Instructions to follow: Of the lines in the data below, count the ones holding the string "shown", and answer with that number only.

Records from a geometry dataset
----

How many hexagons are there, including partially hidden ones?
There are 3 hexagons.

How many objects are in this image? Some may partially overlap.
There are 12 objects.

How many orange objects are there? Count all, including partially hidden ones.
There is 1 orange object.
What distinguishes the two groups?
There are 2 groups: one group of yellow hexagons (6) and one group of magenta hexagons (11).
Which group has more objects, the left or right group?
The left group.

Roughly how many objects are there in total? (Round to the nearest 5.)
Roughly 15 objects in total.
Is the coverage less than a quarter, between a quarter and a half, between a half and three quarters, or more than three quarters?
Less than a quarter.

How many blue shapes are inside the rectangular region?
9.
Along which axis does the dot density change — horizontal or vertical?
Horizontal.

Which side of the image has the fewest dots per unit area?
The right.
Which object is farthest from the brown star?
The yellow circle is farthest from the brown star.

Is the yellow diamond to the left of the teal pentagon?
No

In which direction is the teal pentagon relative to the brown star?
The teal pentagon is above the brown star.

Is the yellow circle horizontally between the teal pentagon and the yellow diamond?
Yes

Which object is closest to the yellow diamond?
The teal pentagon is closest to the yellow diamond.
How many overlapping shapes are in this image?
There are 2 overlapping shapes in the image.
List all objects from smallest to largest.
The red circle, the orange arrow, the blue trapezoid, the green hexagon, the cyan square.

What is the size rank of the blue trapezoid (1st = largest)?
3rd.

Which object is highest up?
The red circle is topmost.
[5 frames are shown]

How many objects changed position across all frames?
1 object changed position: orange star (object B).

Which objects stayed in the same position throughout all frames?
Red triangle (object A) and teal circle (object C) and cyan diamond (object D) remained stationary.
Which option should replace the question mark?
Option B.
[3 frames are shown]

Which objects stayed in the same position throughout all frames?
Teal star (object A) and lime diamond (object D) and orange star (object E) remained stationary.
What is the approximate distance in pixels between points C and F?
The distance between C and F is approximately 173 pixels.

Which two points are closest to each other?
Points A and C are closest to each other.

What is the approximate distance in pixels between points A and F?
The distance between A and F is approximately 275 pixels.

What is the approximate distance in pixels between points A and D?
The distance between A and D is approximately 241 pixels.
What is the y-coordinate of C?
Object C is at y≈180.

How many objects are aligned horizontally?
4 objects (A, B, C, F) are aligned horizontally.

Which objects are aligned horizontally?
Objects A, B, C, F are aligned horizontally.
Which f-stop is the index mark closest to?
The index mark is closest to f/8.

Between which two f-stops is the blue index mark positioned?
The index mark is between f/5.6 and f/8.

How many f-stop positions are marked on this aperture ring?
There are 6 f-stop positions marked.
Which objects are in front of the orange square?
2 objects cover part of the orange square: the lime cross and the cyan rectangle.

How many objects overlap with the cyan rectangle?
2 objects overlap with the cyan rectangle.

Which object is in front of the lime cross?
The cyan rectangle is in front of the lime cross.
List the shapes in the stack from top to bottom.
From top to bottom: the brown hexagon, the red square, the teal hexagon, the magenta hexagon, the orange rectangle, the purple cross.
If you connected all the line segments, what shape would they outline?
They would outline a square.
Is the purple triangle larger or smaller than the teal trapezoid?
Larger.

----

Result for this exercise: 2